Start of RECORD EXCERPTS

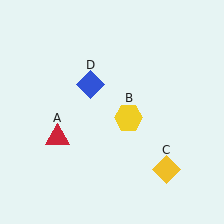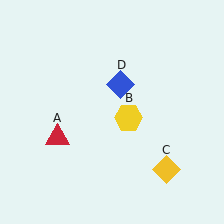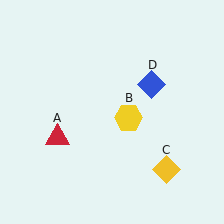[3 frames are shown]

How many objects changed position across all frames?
1 object changed position: blue diamond (object D).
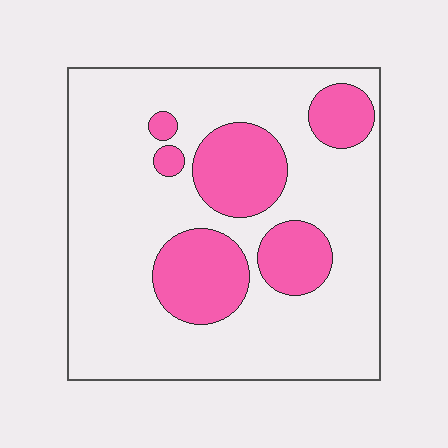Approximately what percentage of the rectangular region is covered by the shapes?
Approximately 25%.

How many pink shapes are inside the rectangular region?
6.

End of RECORD EXCERPTS

## INSTRUCTIONS TO FOLLOW:
All preceding records should be duplicated verbatim, images excepted.

## ANSWER FOR THE TASK:
[3 frames are shown]

How many objects changed position across all frames?
1 object changed position: blue diamond (object D).
Approximately what percentage of the rectangular region is covered by the shapes?
Approximately 25%.

How many pink shapes are inside the rectangular region?
6.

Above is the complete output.